### Problem to solve
Give an exact transcription of every line, dropping the images.

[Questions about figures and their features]

════════

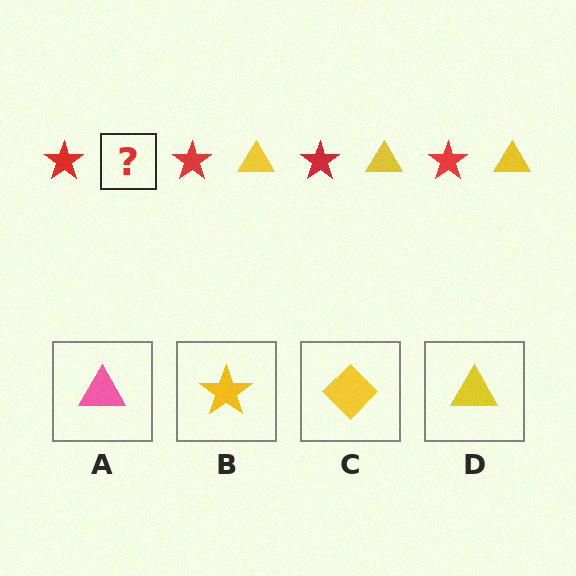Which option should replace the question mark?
Option D.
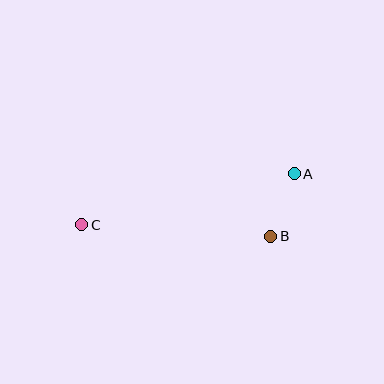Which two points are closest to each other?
Points A and B are closest to each other.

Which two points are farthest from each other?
Points A and C are farthest from each other.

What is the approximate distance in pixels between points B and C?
The distance between B and C is approximately 189 pixels.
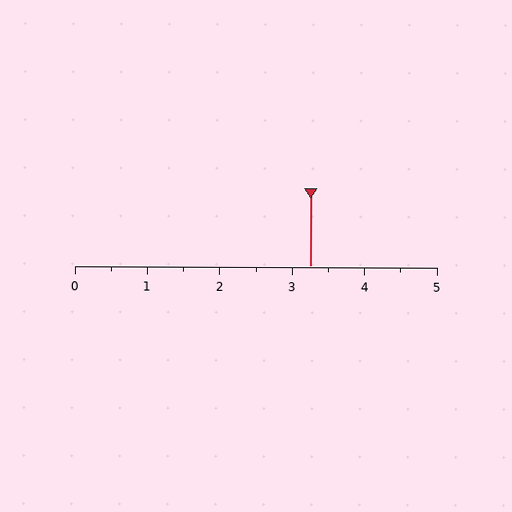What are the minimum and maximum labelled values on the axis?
The axis runs from 0 to 5.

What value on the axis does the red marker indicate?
The marker indicates approximately 3.2.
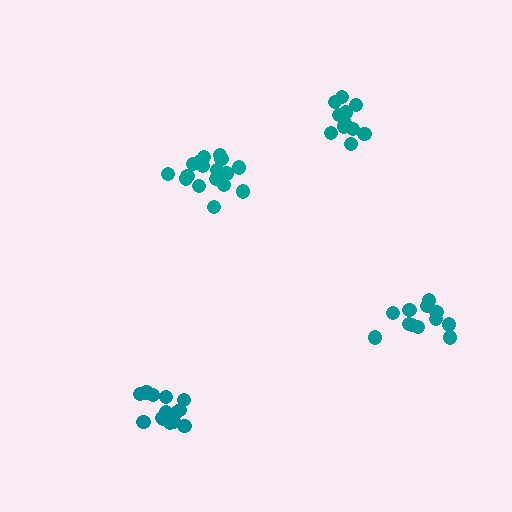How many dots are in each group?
Group 1: 11 dots, Group 2: 14 dots, Group 3: 12 dots, Group 4: 17 dots (54 total).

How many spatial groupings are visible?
There are 4 spatial groupings.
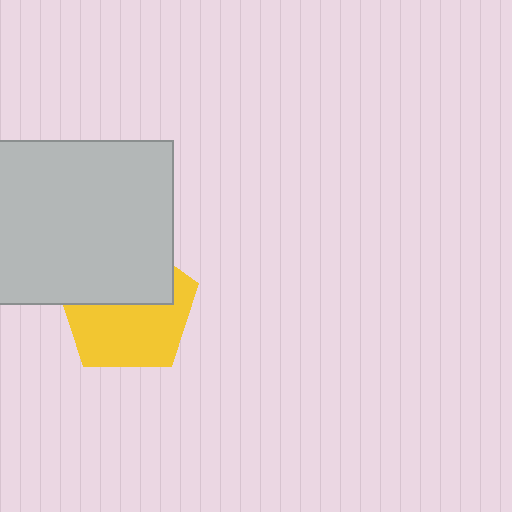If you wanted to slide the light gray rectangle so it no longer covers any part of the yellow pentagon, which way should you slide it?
Slide it up — that is the most direct way to separate the two shapes.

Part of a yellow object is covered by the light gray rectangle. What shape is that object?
It is a pentagon.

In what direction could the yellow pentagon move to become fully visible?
The yellow pentagon could move down. That would shift it out from behind the light gray rectangle entirely.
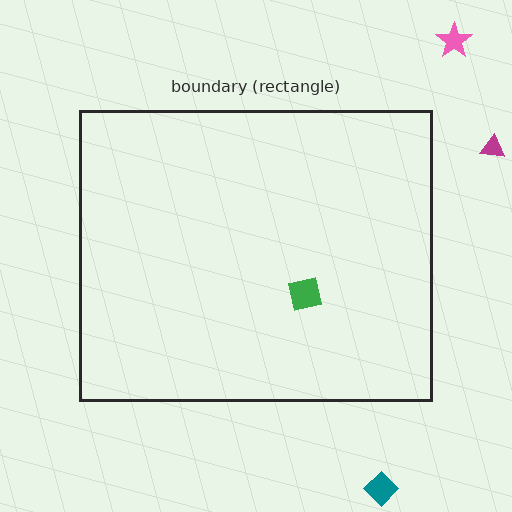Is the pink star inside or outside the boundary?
Outside.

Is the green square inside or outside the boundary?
Inside.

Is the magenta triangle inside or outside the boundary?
Outside.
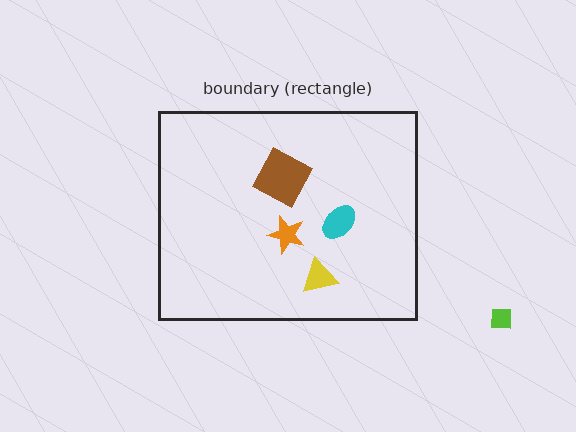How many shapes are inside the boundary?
4 inside, 1 outside.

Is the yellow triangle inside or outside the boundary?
Inside.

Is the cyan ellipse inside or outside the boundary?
Inside.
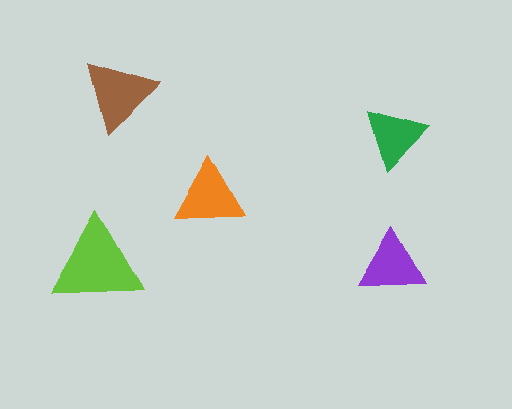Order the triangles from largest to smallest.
the lime one, the brown one, the orange one, the purple one, the green one.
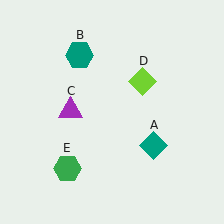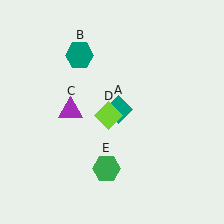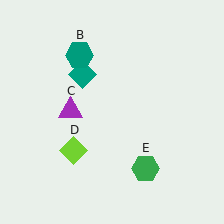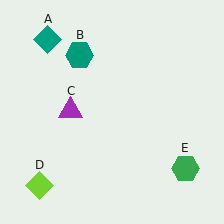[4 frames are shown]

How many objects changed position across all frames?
3 objects changed position: teal diamond (object A), lime diamond (object D), green hexagon (object E).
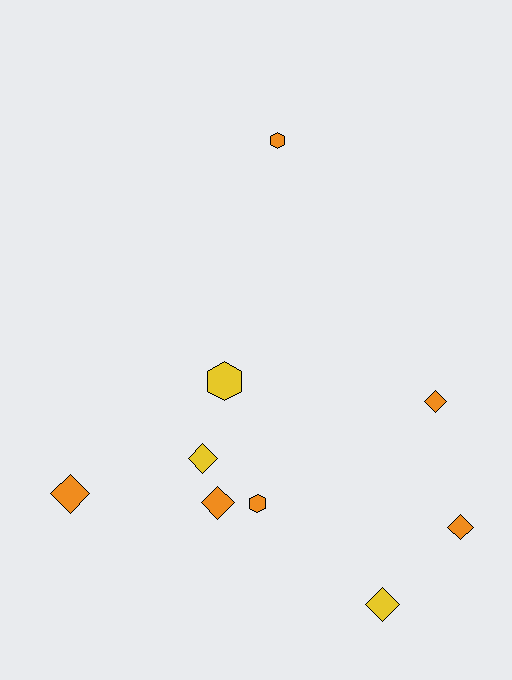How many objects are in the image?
There are 9 objects.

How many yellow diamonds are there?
There are 2 yellow diamonds.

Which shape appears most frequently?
Diamond, with 6 objects.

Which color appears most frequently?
Orange, with 6 objects.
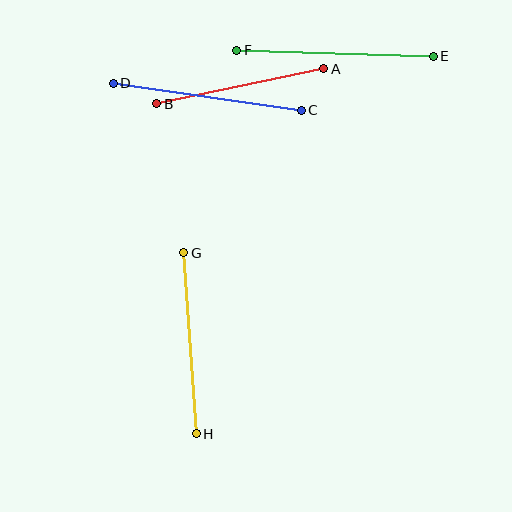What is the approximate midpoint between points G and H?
The midpoint is at approximately (190, 343) pixels.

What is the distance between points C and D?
The distance is approximately 190 pixels.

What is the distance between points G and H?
The distance is approximately 181 pixels.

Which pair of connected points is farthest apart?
Points E and F are farthest apart.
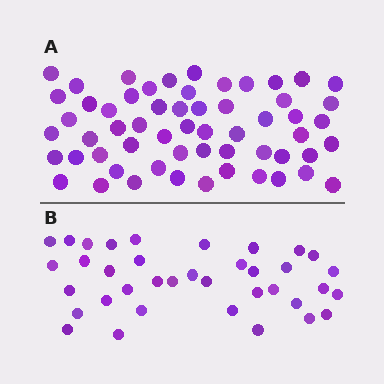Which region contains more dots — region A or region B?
Region A (the top region) has more dots.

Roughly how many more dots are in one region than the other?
Region A has approximately 20 more dots than region B.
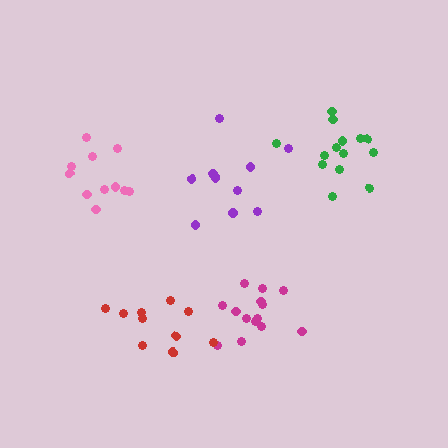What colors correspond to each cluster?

════════

### Exercise answer
Which option should replace the question mark?
Option D.
Which two points are closest to each other?
Points A and B are closest to each other.

Which two points are farthest from each other?
Points A and C are farthest from each other.

What is the approximate distance in pixels between points B and C?
The distance between B and C is approximately 189 pixels.
What are the minimum and maximum labelled values on the axis?
The axis runs from 0 to 5.

What value on the axis does the red marker indicate?
The marker indicates approximately 3.2.
How many dots are in each group?
Group 1: 11 dots, Group 2: 14 dots, Group 3: 12 dots, Group 4: 17 dots (54 total).

How many spatial groupings are visible?
There are 4 spatial groupings.
If you wanted to slide the light gray rectangle so it no longer covers any part of the yellow pentagon, which way should you slide it?
Slide it up — that is the most direct way to separate the two shapes.

Part of a yellow object is covered by the light gray rectangle. What shape is that object?
It is a pentagon.

In what direction could the yellow pentagon move to become fully visible?
The yellow pentagon could move down. That would shift it out from behind the light gray rectangle entirely.
Is the pink star inside or outside the boundary?
Outside.

Is the green square inside or outside the boundary?
Inside.

Is the magenta triangle inside or outside the boundary?
Outside.
How many shapes are inside the boundary?
4 inside, 1 outside.

Is the yellow triangle inside or outside the boundary?
Inside.

Is the cyan ellipse inside or outside the boundary?
Inside.
Order the triangles from largest to smallest.
the lime one, the brown one, the orange one, the purple one, the green one.
[4 frames are shown]

How many objects changed position across all frames?
3 objects changed position: teal diamond (object A), lime diamond (object D), green hexagon (object E).
How many objects are in the image?
There are 9 objects.

How many yellow diamonds are there?
There are 2 yellow diamonds.

Which shape appears most frequently?
Diamond, with 6 objects.

Which color appears most frequently?
Orange, with 6 objects.
What is the approximate midpoint between points G and H?
The midpoint is at approximately (190, 343) pixels.

What is the distance between points C and D?
The distance is approximately 190 pixels.

What is the distance between points G and H?
The distance is approximately 181 pixels.

Which pair of connected points is farthest apart?
Points E and F are farthest apart.
Which region contains more dots — region A or region B?
Region A (the top region) has more dots.

Roughly how many more dots are in one region than the other?
Region A has approximately 20 more dots than region B.
What colors correspond to each cluster?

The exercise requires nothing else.